[Begin]
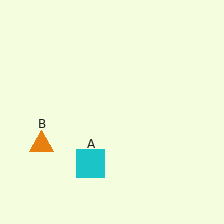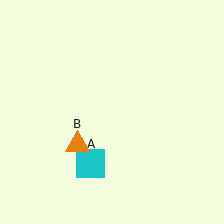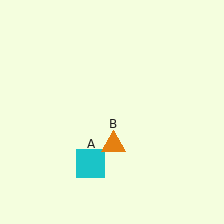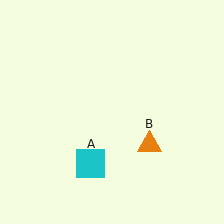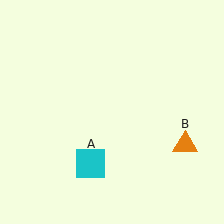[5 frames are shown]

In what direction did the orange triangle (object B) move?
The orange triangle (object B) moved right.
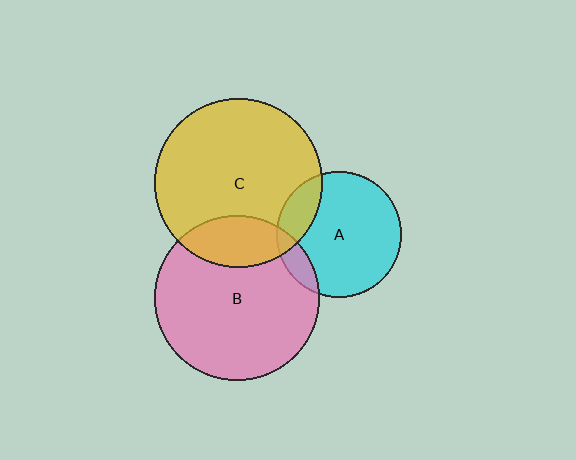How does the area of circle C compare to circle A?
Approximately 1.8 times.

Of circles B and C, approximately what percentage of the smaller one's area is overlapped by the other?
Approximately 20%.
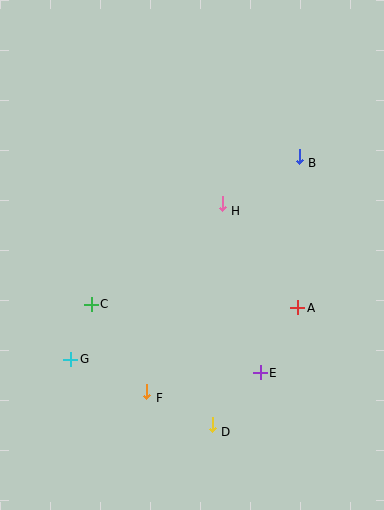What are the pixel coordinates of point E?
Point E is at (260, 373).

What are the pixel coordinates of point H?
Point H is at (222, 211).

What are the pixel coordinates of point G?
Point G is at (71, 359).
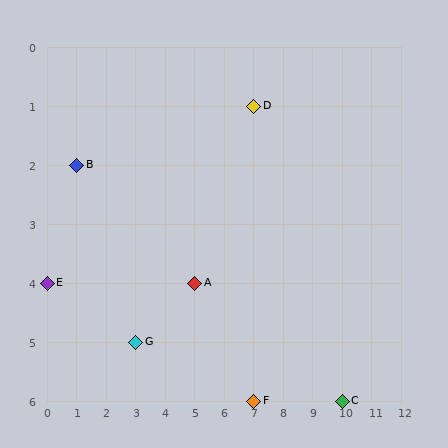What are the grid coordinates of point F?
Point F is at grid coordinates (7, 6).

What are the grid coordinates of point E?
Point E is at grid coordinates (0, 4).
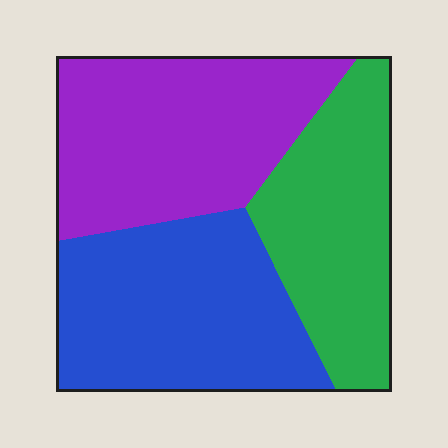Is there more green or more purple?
[End]
[Begin]
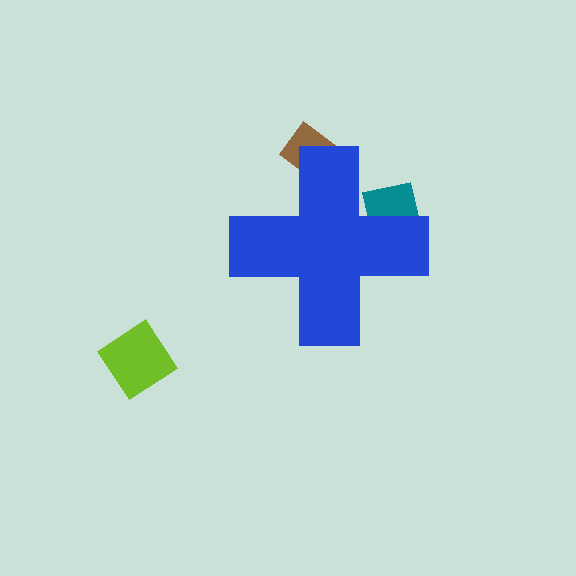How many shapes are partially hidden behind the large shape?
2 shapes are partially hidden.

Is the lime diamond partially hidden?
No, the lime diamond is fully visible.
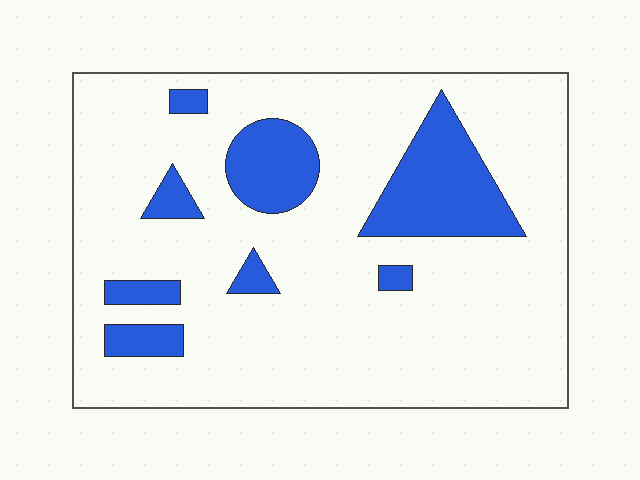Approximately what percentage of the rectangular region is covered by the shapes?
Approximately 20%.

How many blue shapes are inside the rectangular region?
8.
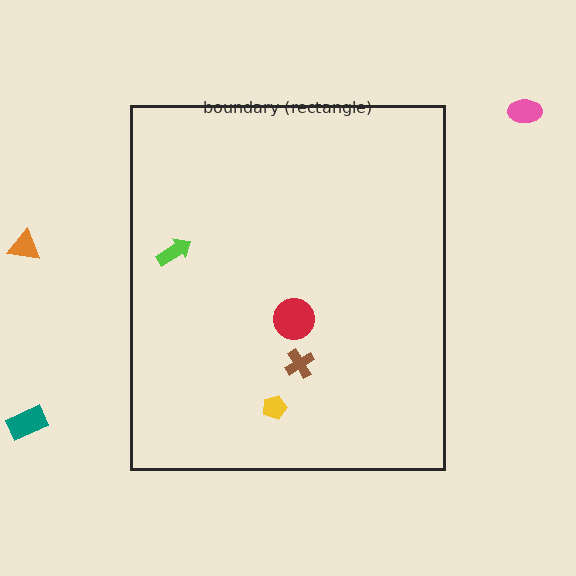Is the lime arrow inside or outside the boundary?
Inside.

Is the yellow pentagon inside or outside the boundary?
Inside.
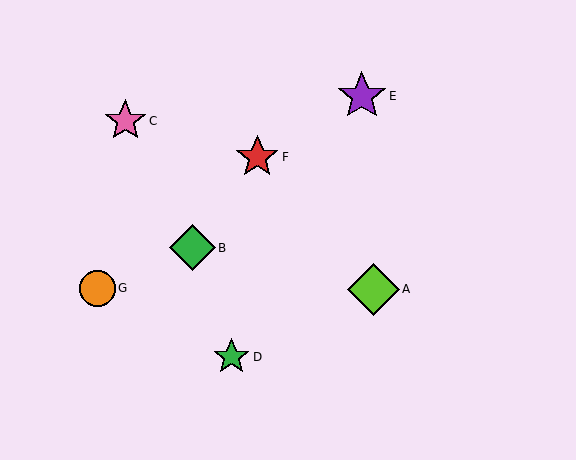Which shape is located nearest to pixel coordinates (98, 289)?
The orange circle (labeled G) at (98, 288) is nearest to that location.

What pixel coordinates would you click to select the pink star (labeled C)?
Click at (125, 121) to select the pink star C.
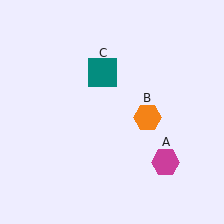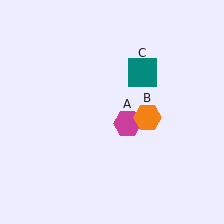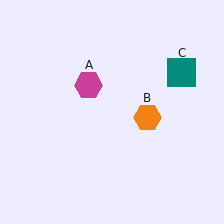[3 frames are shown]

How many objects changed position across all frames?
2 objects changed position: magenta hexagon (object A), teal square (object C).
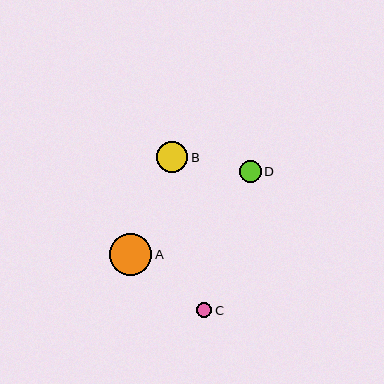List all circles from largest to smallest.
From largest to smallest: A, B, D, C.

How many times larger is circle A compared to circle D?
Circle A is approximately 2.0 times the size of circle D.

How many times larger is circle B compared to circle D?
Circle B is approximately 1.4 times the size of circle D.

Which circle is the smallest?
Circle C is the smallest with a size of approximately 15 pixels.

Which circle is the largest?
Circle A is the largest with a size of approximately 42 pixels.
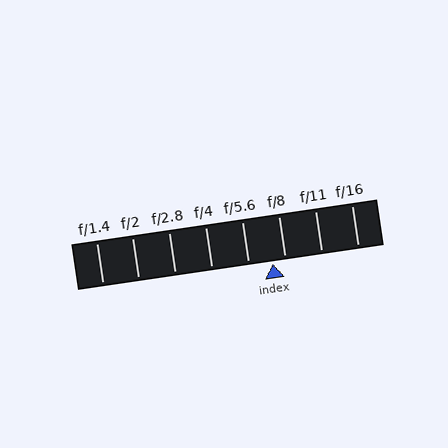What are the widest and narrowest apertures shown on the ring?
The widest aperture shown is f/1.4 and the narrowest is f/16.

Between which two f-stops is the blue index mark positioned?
[End]
— DO THIS —
Leaving out all pictures, set down exactly the lines of the material above, from the line with "What are the grid coordinates of point E?" to the line with "Is there more green or more purple?" inclusive, and no others.

— RESULT —
What are the grid coordinates of point E?
Point E is at grid coordinates (0, 4).
Is there more green or more purple?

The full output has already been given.